WHAT IS EXPECTED:
Your task is to retype the lines between the line with "points B and E?" and the line with "Which is larger, the", inclusive. Copy no pictures and no other lines.

-- start MATERIAL --

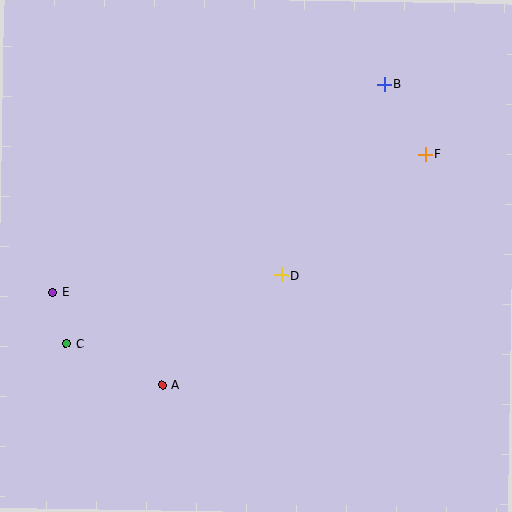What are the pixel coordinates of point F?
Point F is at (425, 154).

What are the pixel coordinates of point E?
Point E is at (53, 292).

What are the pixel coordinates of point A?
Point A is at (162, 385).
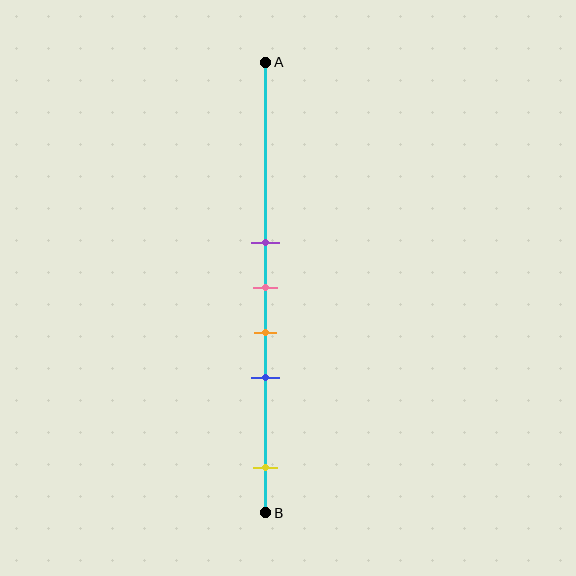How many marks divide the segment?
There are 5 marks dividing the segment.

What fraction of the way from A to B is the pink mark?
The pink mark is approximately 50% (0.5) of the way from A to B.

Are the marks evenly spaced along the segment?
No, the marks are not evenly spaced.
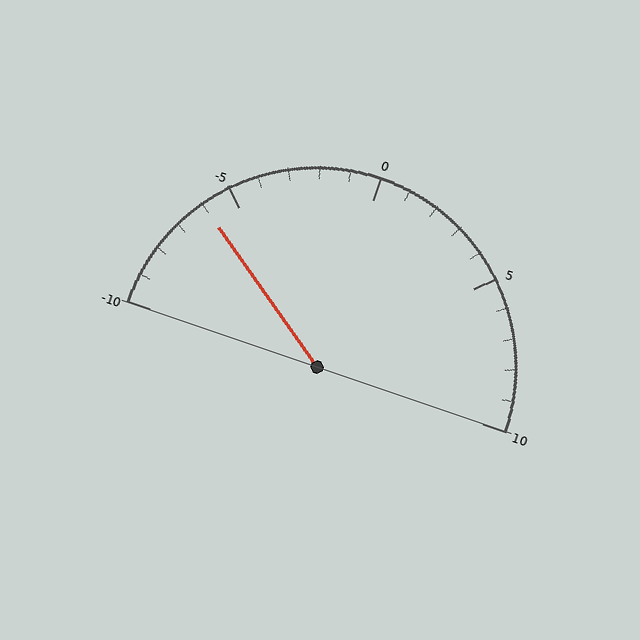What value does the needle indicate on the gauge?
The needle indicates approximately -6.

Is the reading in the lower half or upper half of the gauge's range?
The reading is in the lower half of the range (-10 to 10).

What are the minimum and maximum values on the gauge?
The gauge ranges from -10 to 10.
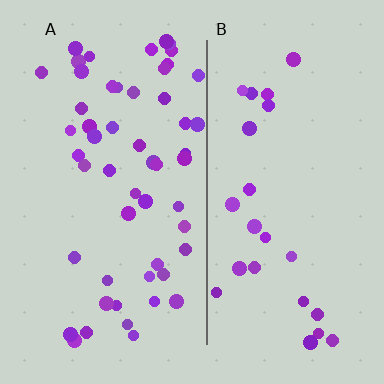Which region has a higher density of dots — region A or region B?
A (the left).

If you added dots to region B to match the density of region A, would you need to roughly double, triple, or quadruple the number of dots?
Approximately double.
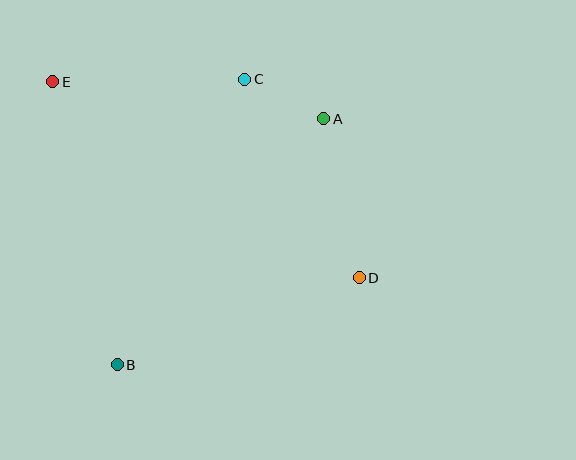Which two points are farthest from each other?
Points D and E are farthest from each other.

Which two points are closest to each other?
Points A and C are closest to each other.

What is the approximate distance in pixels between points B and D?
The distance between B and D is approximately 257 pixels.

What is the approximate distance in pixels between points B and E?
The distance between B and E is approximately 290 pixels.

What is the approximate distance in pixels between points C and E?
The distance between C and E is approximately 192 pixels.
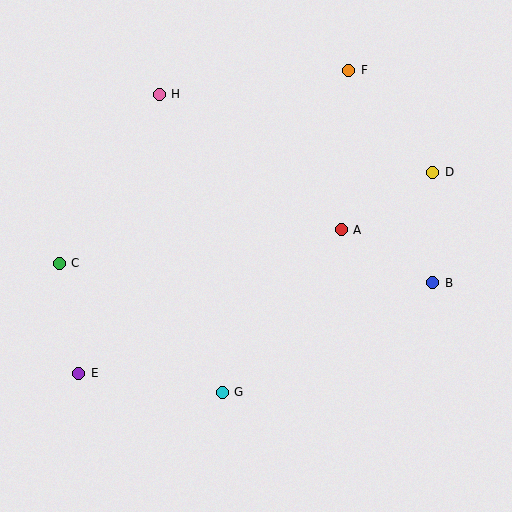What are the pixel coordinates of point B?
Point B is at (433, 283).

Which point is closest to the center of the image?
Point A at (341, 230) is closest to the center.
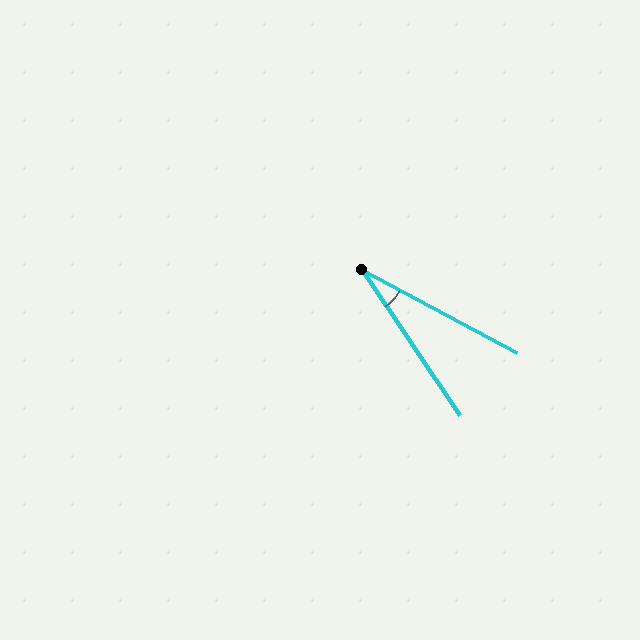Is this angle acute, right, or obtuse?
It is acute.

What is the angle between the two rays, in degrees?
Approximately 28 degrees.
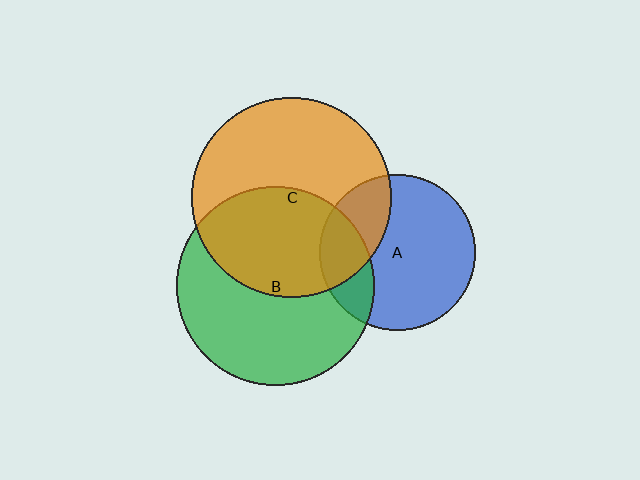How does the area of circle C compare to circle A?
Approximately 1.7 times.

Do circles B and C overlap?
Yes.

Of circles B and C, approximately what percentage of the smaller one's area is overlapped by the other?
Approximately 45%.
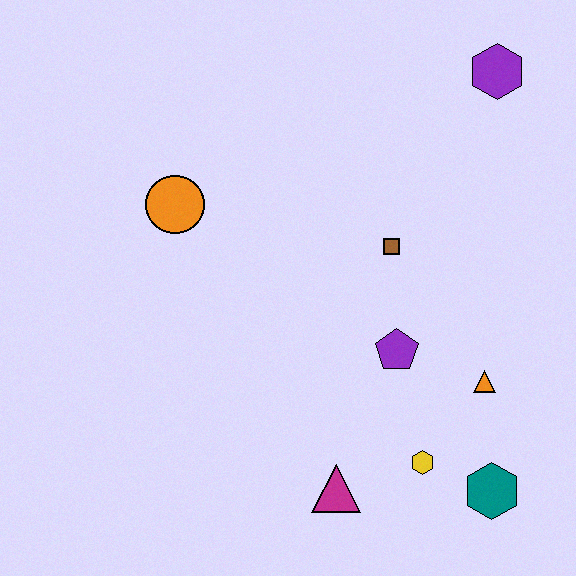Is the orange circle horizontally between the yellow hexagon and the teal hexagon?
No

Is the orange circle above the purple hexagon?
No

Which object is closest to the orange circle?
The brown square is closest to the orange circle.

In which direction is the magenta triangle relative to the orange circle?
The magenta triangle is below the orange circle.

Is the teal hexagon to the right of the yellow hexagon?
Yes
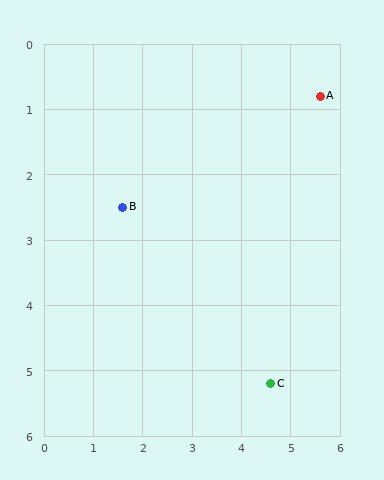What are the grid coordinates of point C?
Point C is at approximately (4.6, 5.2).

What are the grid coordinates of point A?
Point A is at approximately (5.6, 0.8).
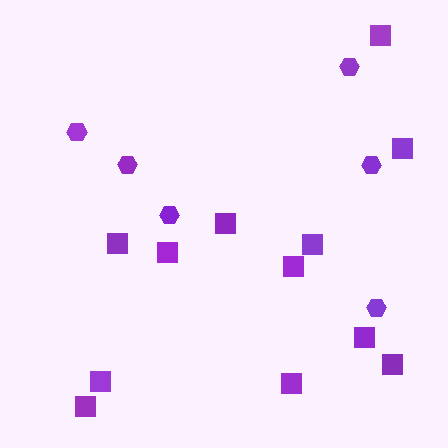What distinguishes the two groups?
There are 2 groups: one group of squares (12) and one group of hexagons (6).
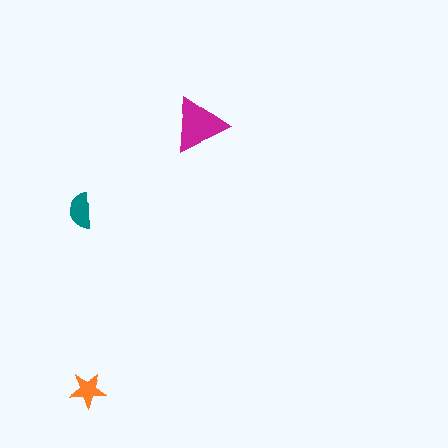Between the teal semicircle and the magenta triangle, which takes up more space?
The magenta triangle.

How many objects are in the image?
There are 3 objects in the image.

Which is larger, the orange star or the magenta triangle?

-- end MATERIAL --
-- start MATERIAL --

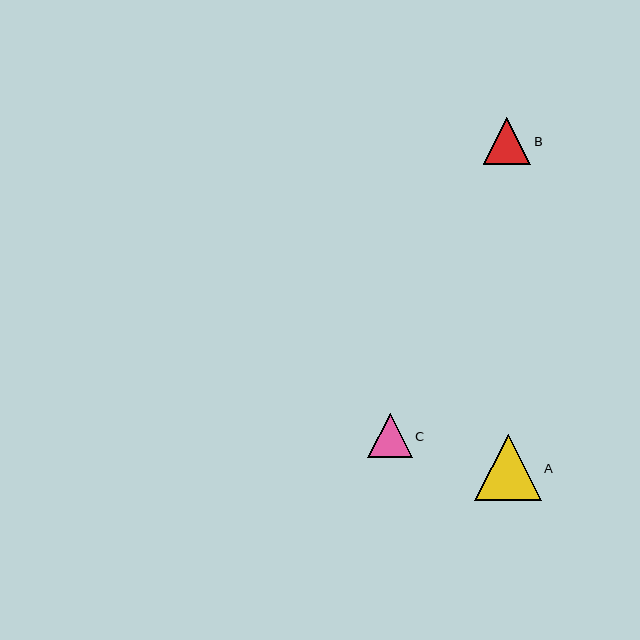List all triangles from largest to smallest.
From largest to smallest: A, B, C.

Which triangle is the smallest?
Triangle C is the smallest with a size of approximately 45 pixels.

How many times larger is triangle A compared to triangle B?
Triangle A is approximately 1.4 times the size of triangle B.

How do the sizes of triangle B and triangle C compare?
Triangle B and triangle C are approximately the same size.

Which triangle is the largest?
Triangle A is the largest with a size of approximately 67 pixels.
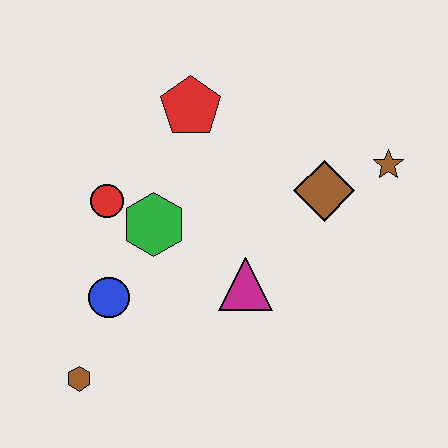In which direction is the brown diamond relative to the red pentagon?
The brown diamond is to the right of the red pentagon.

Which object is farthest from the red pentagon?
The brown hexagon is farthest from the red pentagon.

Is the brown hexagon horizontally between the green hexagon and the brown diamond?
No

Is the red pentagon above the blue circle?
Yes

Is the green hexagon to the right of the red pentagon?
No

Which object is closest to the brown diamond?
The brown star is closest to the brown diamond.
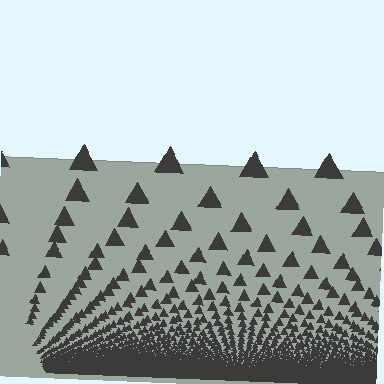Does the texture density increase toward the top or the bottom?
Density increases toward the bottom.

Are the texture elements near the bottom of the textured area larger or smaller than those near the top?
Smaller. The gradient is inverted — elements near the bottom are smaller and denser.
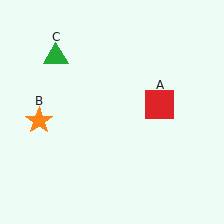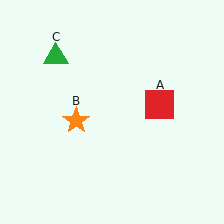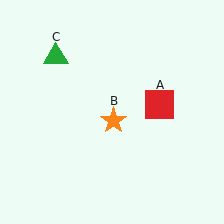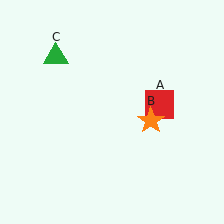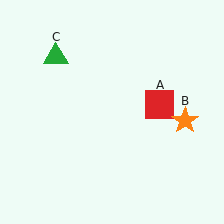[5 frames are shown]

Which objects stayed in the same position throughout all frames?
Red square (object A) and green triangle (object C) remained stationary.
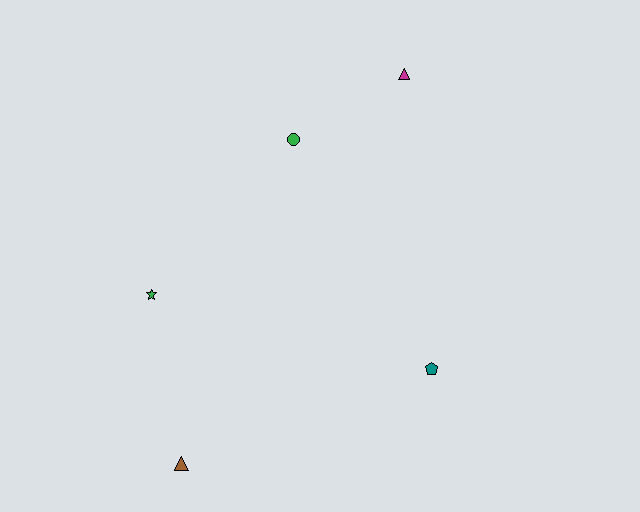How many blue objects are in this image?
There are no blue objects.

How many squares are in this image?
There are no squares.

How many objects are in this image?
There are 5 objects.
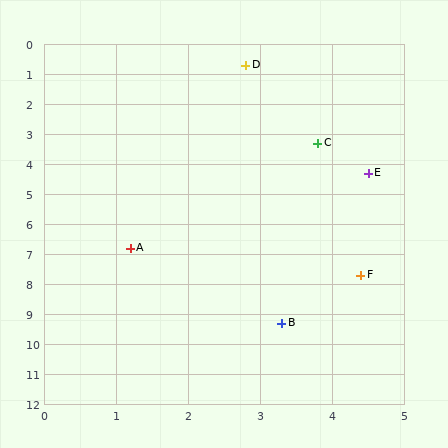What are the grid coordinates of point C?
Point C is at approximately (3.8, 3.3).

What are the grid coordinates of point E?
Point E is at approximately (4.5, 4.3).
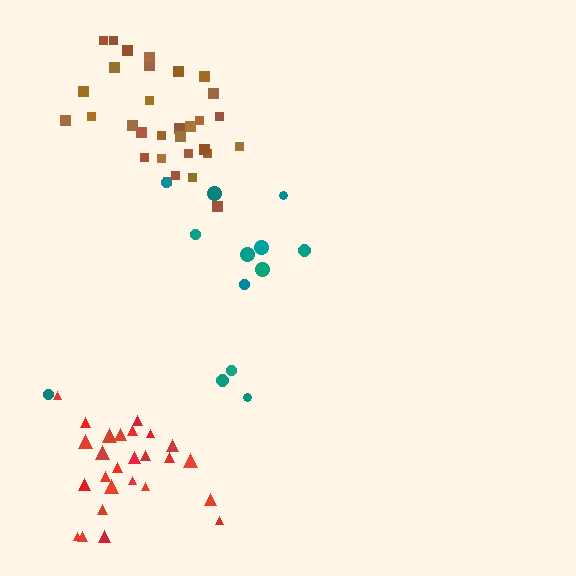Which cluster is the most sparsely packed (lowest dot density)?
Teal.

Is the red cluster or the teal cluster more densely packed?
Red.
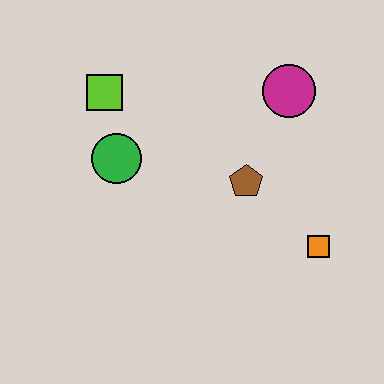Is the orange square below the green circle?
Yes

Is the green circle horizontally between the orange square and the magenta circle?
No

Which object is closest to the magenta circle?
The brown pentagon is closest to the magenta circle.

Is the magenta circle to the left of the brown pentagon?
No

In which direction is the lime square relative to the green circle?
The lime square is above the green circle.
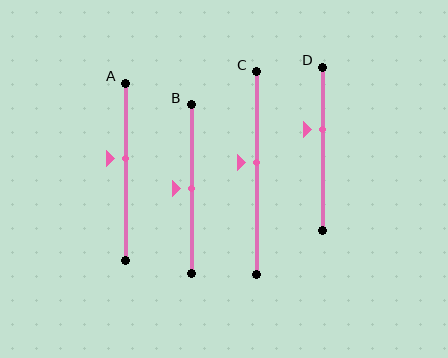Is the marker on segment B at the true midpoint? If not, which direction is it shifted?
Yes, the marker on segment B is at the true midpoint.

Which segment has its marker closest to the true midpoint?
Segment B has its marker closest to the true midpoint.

-- end MATERIAL --

RESULT OF THE EXERCISE:
What is the approximate distance in pixels between points B and E?
The distance between B and E is approximately 290 pixels.

What is the approximate distance in pixels between points C and E?
The distance between C and E is approximately 192 pixels.
What are the pixel coordinates of point B?
Point B is at (433, 283).

Which point is closest to the center of the image?
Point A at (341, 230) is closest to the center.
Is this angle acute, right, or obtuse?
It is acute.

What is the angle between the two rays, in degrees?
Approximately 28 degrees.
How does the area of circle C compare to circle A?
Approximately 1.7 times.

Do circles B and C overlap?
Yes.

Of circles B and C, approximately what percentage of the smaller one's area is overlapped by the other?
Approximately 45%.
Is the orange circle horizontally between the yellow hexagon and the teal hexagon?
No

Is the orange circle above the purple hexagon?
No

Which object is closest to the orange circle?
The brown square is closest to the orange circle.

In which direction is the magenta triangle relative to the orange circle?
The magenta triangle is below the orange circle.

Is the teal hexagon to the right of the yellow hexagon?
Yes
What are the grid coordinates of point C?
Point C is at approximately (4.6, 5.2).

What are the grid coordinates of point A?
Point A is at approximately (5.6, 0.8).
What distinguishes the two groups?
There are 2 groups: one group of squares (12) and one group of hexagons (6).
Between the teal semicircle and the magenta triangle, which takes up more space?
The magenta triangle.

How many objects are in the image?
There are 3 objects in the image.

Which is larger, the orange star or the magenta triangle?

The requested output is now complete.